▶ **Written request**:
Quote the records in full and leave their pictures out.

▶ **Provided records**:
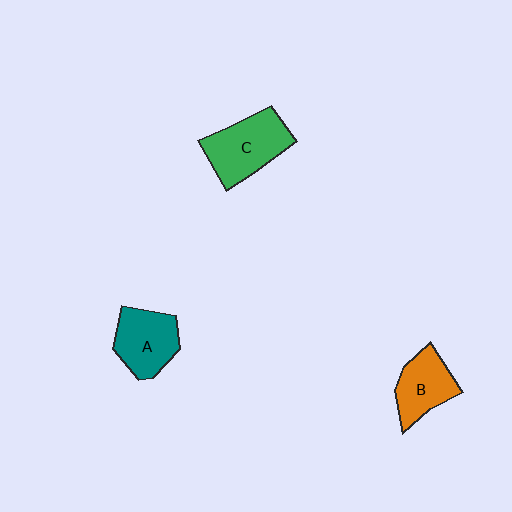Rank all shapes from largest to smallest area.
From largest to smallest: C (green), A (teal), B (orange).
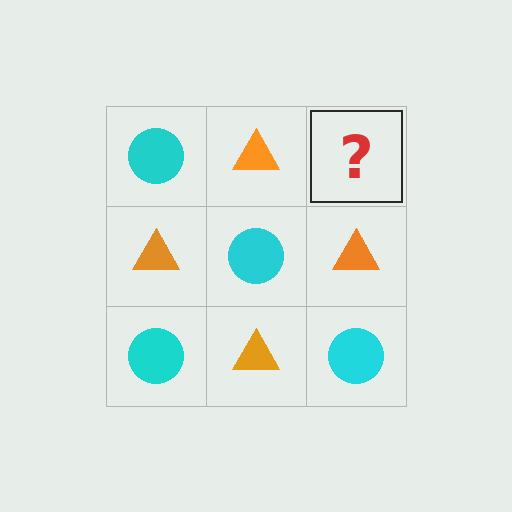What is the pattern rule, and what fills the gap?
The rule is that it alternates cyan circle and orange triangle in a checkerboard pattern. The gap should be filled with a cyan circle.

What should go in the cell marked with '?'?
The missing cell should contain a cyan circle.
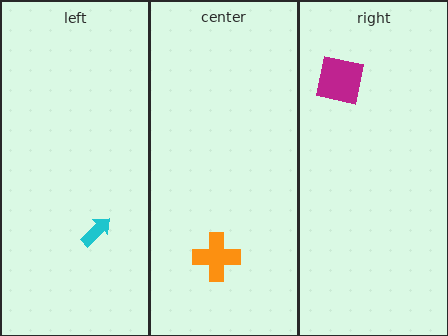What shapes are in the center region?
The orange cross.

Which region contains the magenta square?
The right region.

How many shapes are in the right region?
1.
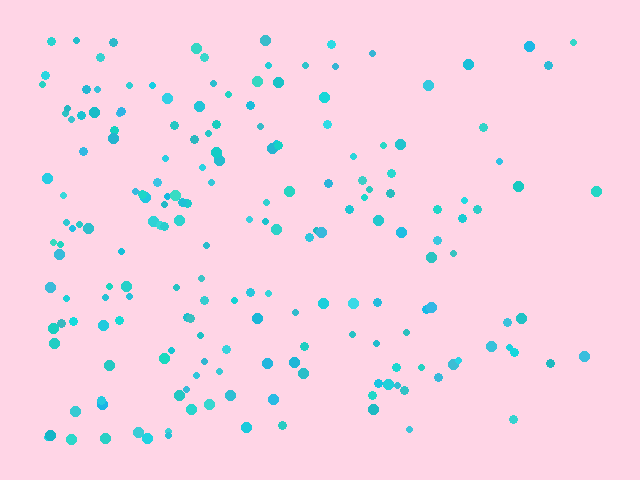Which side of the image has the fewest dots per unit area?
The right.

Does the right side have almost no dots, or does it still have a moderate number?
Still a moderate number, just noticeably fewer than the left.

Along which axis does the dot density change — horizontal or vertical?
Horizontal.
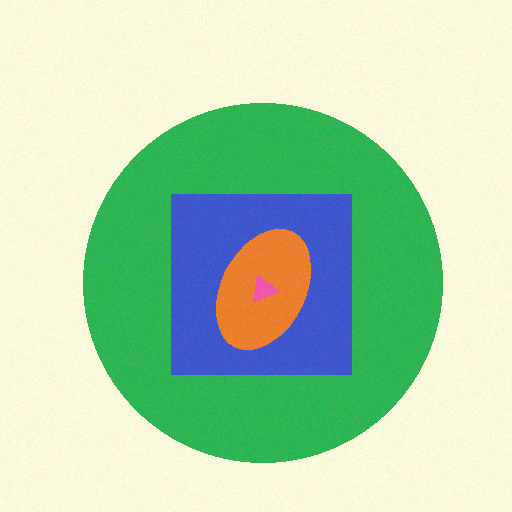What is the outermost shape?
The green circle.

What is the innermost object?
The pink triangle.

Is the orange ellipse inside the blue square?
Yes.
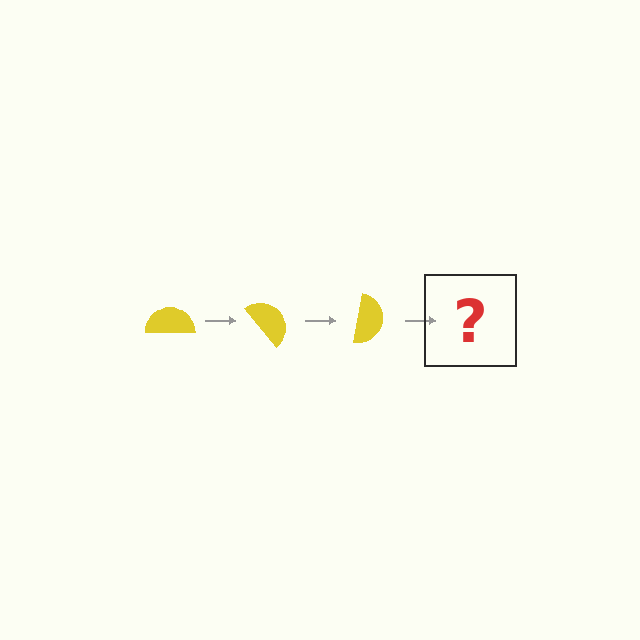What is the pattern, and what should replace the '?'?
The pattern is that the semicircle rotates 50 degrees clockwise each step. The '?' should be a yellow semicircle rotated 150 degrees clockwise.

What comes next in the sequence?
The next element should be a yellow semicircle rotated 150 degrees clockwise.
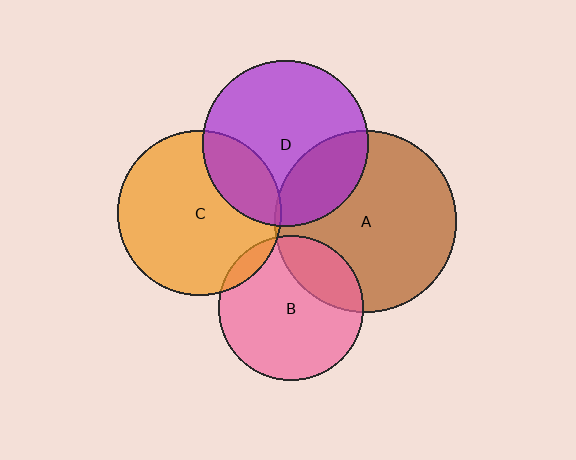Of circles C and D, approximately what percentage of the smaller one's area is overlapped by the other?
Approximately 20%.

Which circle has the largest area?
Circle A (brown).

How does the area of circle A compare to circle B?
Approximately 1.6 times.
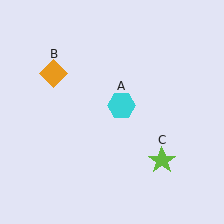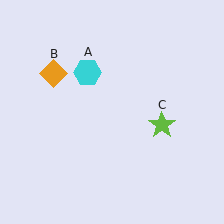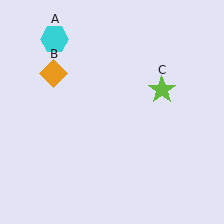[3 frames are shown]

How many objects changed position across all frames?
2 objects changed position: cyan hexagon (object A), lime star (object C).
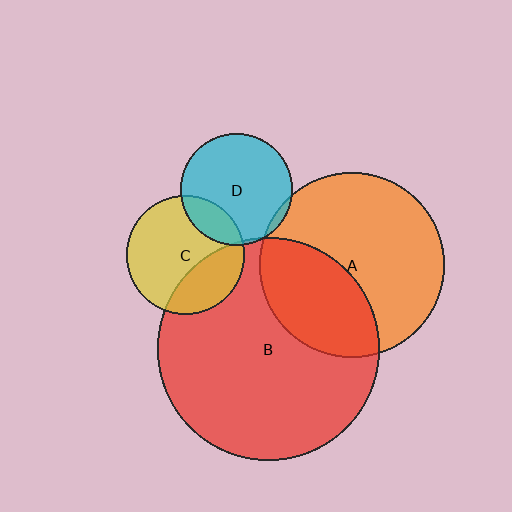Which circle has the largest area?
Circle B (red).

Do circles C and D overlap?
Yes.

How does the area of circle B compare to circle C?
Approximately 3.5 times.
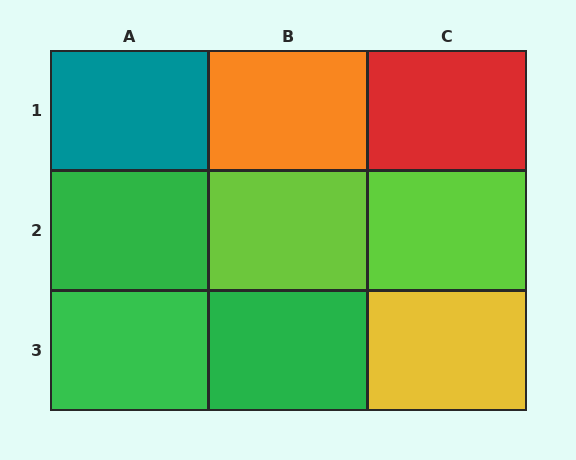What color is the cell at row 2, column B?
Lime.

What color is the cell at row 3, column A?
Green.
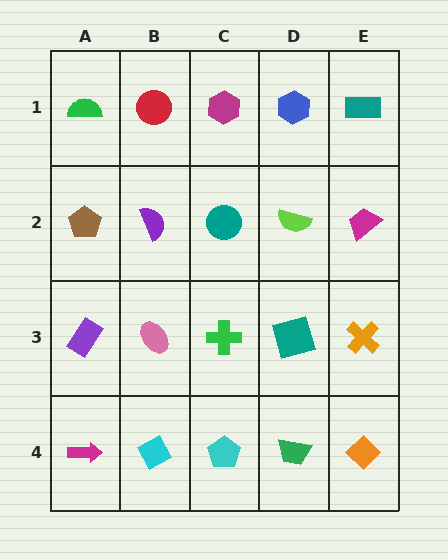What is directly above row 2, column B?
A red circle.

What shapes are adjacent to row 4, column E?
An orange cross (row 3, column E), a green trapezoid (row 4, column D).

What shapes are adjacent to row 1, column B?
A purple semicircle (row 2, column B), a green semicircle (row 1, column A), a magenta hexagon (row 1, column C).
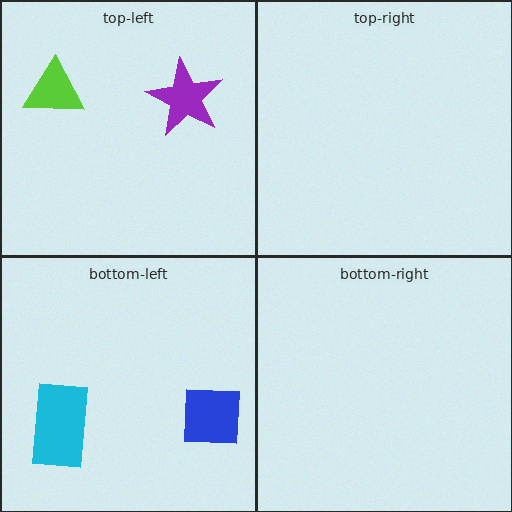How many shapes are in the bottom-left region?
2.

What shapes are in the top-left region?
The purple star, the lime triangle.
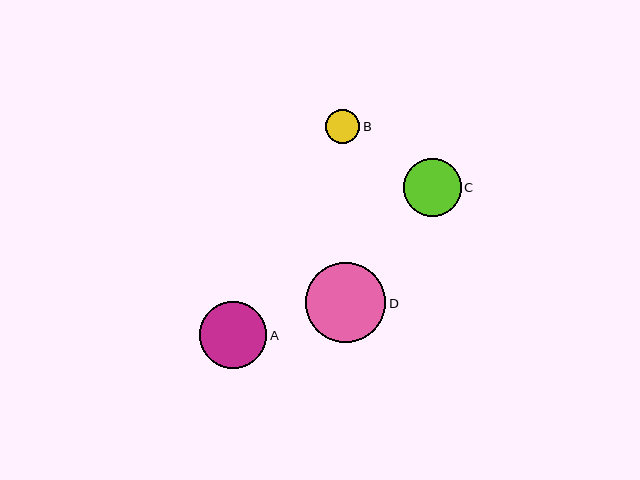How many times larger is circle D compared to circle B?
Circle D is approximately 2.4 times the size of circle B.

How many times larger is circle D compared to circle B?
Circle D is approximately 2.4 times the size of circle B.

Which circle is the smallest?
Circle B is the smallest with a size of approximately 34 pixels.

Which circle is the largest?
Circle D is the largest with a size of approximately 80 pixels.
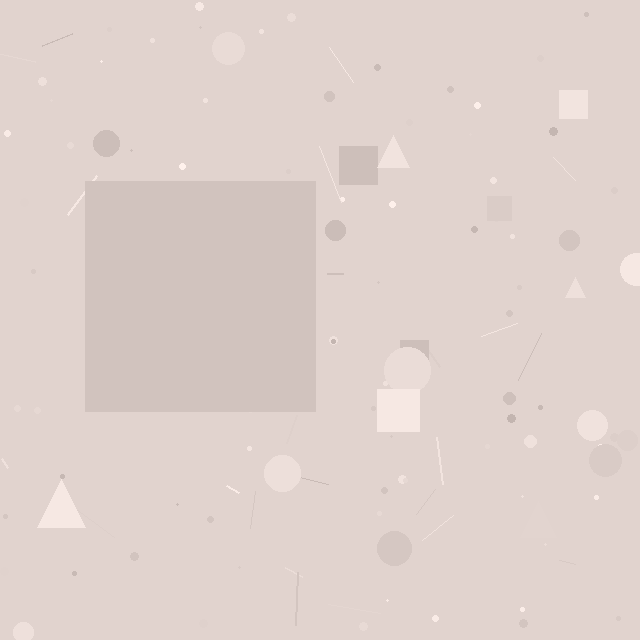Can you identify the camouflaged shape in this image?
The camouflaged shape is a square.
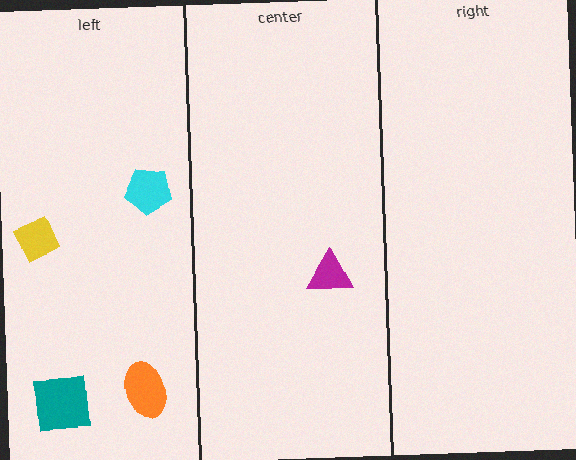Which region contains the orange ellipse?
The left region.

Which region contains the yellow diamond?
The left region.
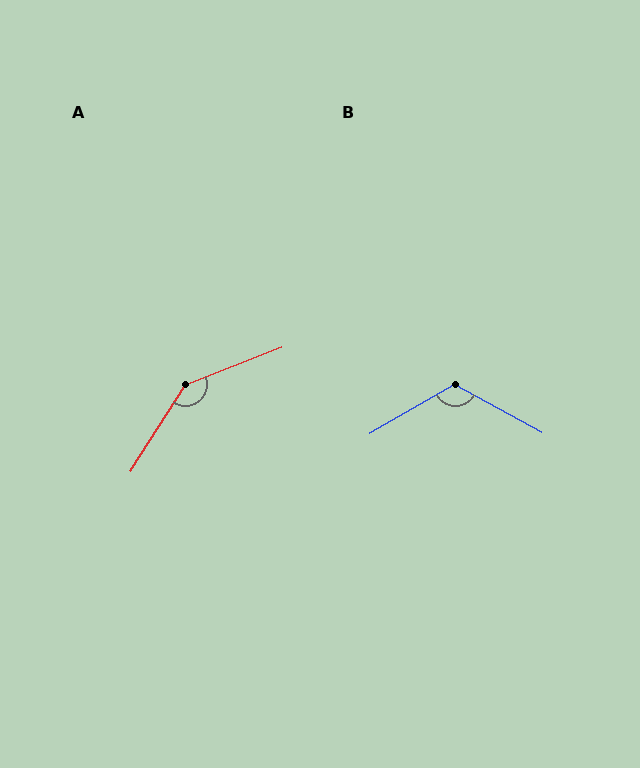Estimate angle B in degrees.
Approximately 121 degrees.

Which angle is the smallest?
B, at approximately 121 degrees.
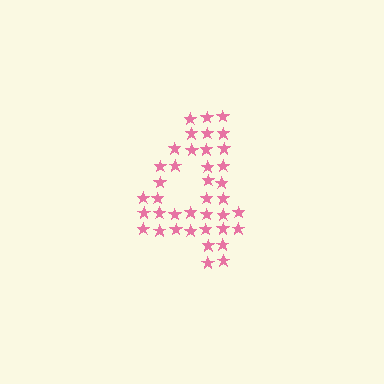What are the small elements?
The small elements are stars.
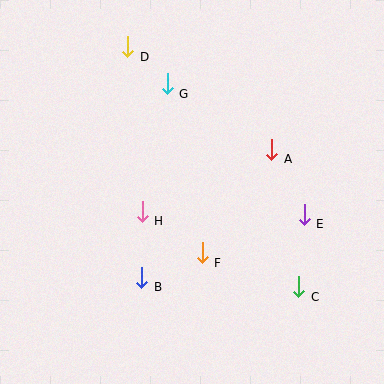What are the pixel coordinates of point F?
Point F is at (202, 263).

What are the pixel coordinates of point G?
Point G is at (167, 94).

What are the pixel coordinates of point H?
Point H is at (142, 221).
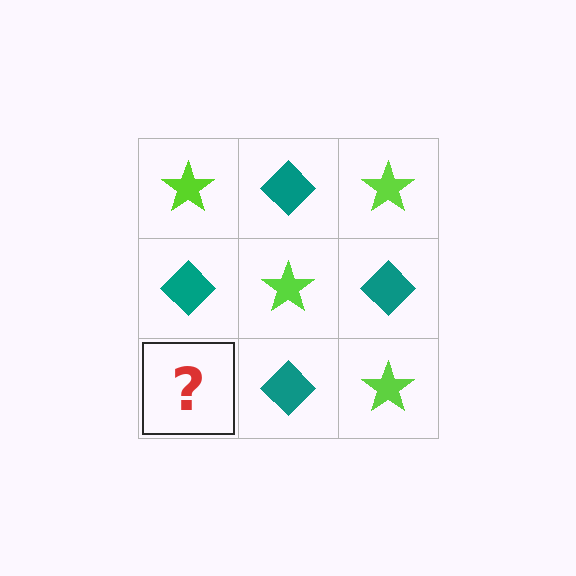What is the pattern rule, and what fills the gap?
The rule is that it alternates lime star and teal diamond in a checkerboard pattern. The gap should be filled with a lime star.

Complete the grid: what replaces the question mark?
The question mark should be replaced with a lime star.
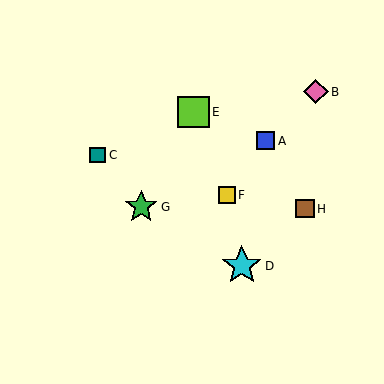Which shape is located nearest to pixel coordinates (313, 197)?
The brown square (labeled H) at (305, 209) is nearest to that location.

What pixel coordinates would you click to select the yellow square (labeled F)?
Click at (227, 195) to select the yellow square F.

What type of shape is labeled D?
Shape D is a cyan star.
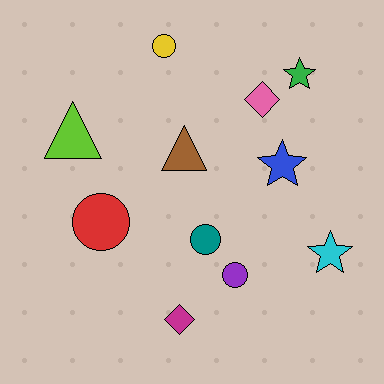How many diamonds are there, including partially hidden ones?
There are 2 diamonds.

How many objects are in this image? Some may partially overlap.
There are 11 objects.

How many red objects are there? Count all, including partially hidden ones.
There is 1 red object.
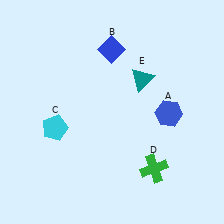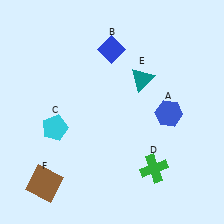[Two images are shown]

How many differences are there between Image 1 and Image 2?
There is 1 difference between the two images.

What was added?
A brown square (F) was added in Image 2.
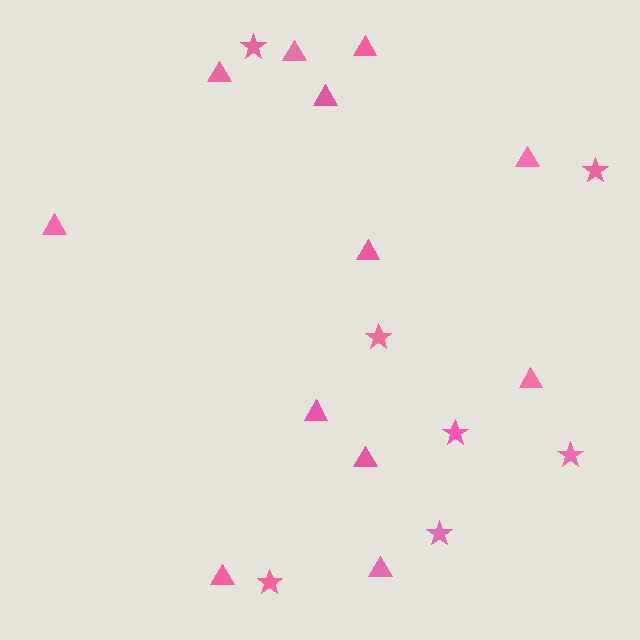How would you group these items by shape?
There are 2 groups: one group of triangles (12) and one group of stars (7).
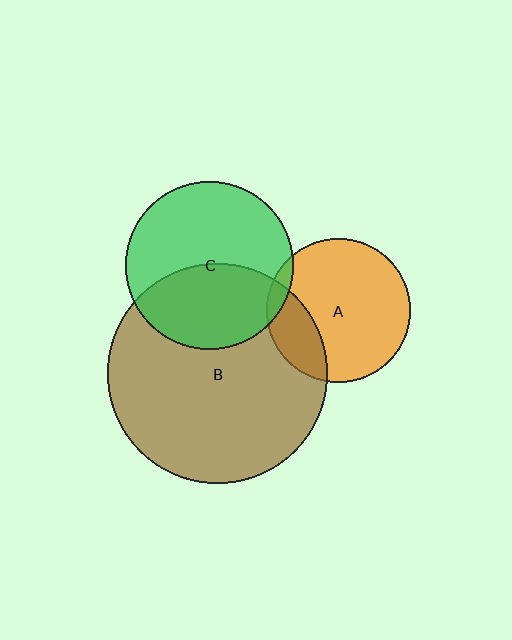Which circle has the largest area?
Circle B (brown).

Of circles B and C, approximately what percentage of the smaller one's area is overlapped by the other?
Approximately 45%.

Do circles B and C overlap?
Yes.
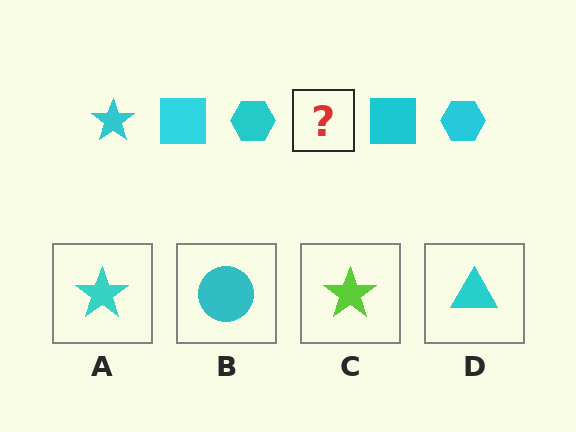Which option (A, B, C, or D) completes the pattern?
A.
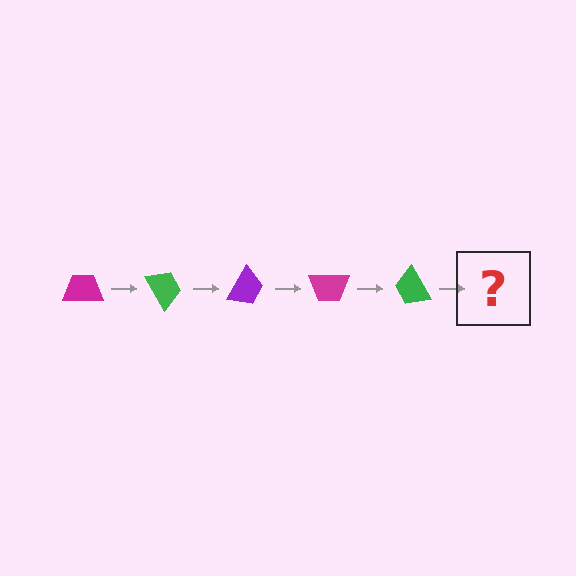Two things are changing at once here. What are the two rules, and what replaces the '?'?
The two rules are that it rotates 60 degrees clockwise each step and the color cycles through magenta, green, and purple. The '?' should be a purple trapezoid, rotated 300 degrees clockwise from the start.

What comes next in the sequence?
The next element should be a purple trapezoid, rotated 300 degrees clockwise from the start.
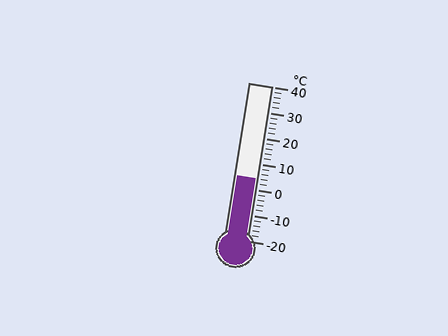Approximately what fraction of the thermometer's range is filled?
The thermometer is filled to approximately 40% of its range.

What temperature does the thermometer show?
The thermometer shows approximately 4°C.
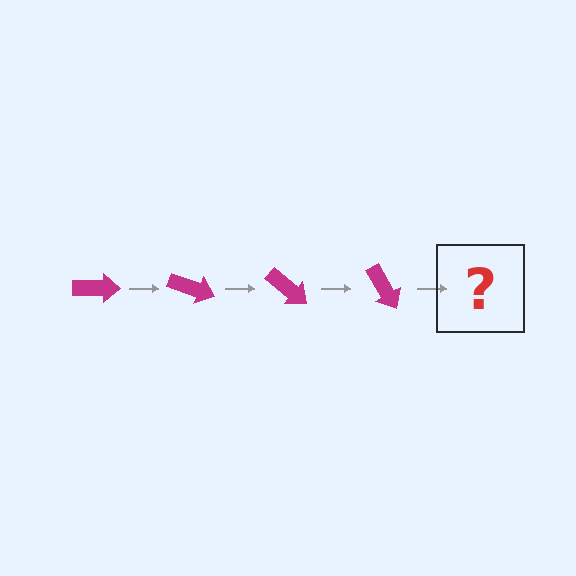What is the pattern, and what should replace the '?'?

▶ **Correct response**:
Rank all shapes from largest to smallest area.
From largest to smallest: C (green), A (teal), B (orange).
What is the pattern rule, and what fills the gap?
The rule is that it alternates cyan circle and orange triangle in a checkerboard pattern. The gap should be filled with a cyan circle.

What should go in the cell marked with '?'?
The missing cell should contain a cyan circle.
What shapes are in the center region?
The orange cross.

Which region contains the magenta square?
The right region.

How many shapes are in the right region?
1.
Which side of the image has the fewest dots per unit area?
The right.

Does the right side have almost no dots, or does it still have a moderate number?
Still a moderate number, just noticeably fewer than the left.

Along which axis does the dot density change — horizontal or vertical?
Horizontal.
What is the outermost shape?
The green circle.

What is the innermost object?
The pink triangle.

Is the orange ellipse inside the blue square?
Yes.
What is the pattern, and what should replace the '?'?
The pattern is that the semicircle rotates 50 degrees clockwise each step. The '?' should be a yellow semicircle rotated 150 degrees clockwise.

What comes next in the sequence?
The next element should be a yellow semicircle rotated 150 degrees clockwise.
Of circles C and D, approximately what percentage of the smaller one's area is overlapped by the other?
Approximately 20%.

Which circle has the largest area?
Circle A (brown).

How does the area of circle A compare to circle B?
Approximately 1.6 times.
[3 frames are shown]

How many objects changed position across all frames?
2 objects changed position: cyan hexagon (object A), lime star (object C).
Which circle has the largest area?
Circle B (red).

Do circles C and D overlap?
Yes.

How does the area of circle B compare to circle C?
Approximately 3.5 times.
What color is the cell at row 2, column B?
Lime.

What color is the cell at row 3, column A?
Green.
What is directly above row 2, column B?
A red circle.

What shapes are adjacent to row 4, column E?
An orange cross (row 3, column E), a green trapezoid (row 4, column D).

What shapes are adjacent to row 1, column B?
A purple semicircle (row 2, column B), a green semicircle (row 1, column A), a magenta hexagon (row 1, column C).
How many shapes are in the bottom-left region?
2.

What shapes are in the top-left region?
The purple star, the lime triangle.
How many times larger is circle D compared to circle B?
Circle D is approximately 2.4 times the size of circle B.

How many times larger is circle D compared to circle B?
Circle D is approximately 2.4 times the size of circle B.

Which circle is the smallest?
Circle B is the smallest with a size of approximately 34 pixels.

Which circle is the largest?
Circle D is the largest with a size of approximately 80 pixels.
Can you identify the camouflaged shape in this image?
The camouflaged shape is a square.
Which region contains the orange ellipse?
The left region.

Which region contains the yellow diamond?
The left region.
Estimate angle B in degrees.
Approximately 121 degrees.

Which angle is the smallest?
B, at approximately 121 degrees.
What are the small elements?
The small elements are stars.
What are the pixel coordinates of point F?
Point F is at (202, 263).

What are the pixel coordinates of point G?
Point G is at (167, 94).

What are the pixel coordinates of point H?
Point H is at (142, 221).
What is the pattern rule, and what fills the gap?
The rule is that it alternates lime star and teal diamond in a checkerboard pattern. The gap should be filled with a lime star.

Complete the grid: what replaces the question mark?
The question mark should be replaced with a lime star.
Which shape is located nearest to pixel coordinates (313, 197)?
The brown square (labeled H) at (305, 209) is nearest to that location.

What pixel coordinates would you click to select the yellow square (labeled F)?
Click at (227, 195) to select the yellow square F.

What type of shape is labeled D?
Shape D is a cyan star.
How many diamonds are there, including partially hidden ones?
There are 2 diamonds.

How many objects are in this image? Some may partially overlap.
There are 11 objects.

How many red objects are there? Count all, including partially hidden ones.
There is 1 red object.
[Two images are shown]

How many differences are there between Image 1 and Image 2?
There is 1 difference between the two images.

What was added?
A brown square (F) was added in Image 2.
How would you group these items by shape?
There are 2 groups: one group of triangles (12) and one group of stars (7).
Which circle has the largest area?
Circle B (brown).

Of circles B and C, approximately what percentage of the smaller one's area is overlapped by the other?
Approximately 45%.

Do circles B and C overlap?
Yes.
Which option (A, B, C, or D) completes the pattern?
A.
Two things are changing at once here. What are the two rules, and what replaces the '?'?
The two rules are that it rotates 60 degrees clockwise each step and the color cycles through magenta, green, and purple. The '?' should be a purple trapezoid, rotated 300 degrees clockwise from the start.

What comes next in the sequence?
The next element should be a purple trapezoid, rotated 300 degrees clockwise from the start.
Approximately what fraction of the thermometer's range is filled?
The thermometer is filled to approximately 40% of its range.

What temperature does the thermometer show?
The thermometer shows approximately 4°C.
What is the pattern, and what should replace the '?'?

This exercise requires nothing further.